• **CHALLENGE**:
Starting with the line that contains "What are the pixel coordinates of point C?" and stopping after the line that contains "What are the coordinates", output every line exactly as it stands.

• **AVAILABLE RECORDS**:
— start —

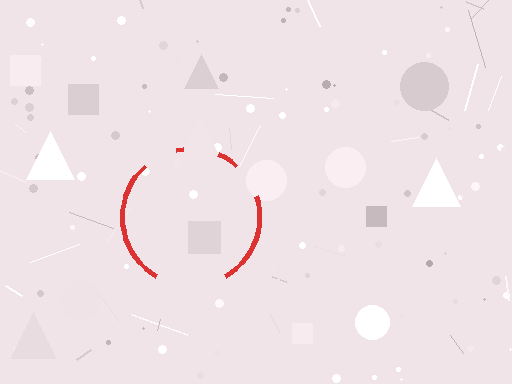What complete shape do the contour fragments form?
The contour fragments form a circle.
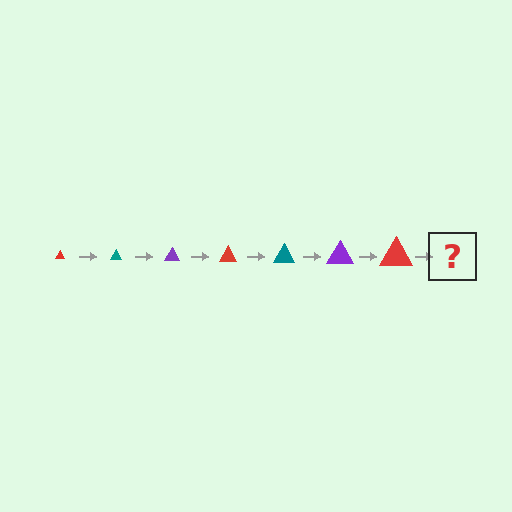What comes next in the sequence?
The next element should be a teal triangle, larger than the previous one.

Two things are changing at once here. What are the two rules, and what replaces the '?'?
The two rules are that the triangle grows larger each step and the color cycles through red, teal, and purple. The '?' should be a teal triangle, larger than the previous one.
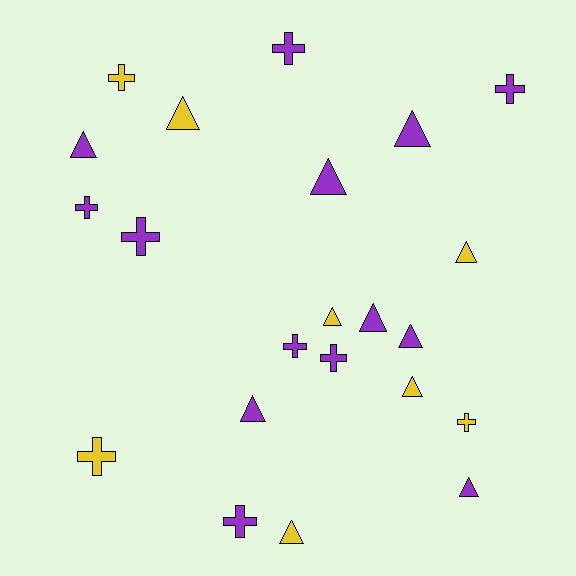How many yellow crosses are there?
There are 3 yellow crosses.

— end —
— start —

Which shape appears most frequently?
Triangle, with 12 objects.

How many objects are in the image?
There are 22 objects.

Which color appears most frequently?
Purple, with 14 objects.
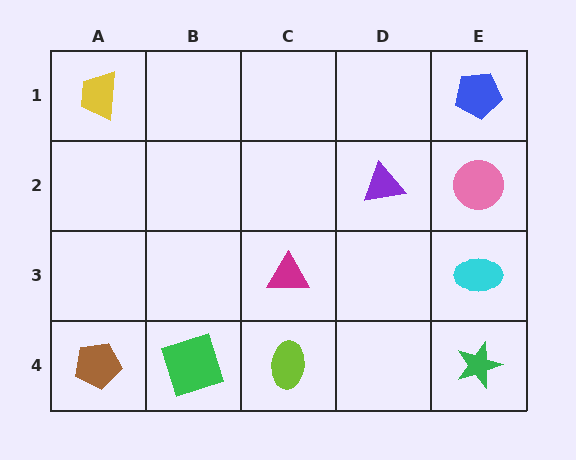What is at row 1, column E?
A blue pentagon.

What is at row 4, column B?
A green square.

— end —
— start —

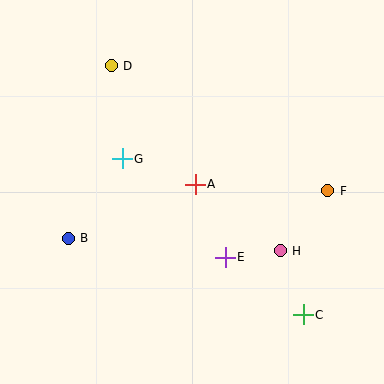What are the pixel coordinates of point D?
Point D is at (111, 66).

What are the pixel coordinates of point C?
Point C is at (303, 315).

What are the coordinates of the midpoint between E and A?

— end —

• **TASK SOLUTION**:
What are the pixel coordinates of point C?
Point C is at (303, 315).

What are the coordinates of the midpoint between E and A?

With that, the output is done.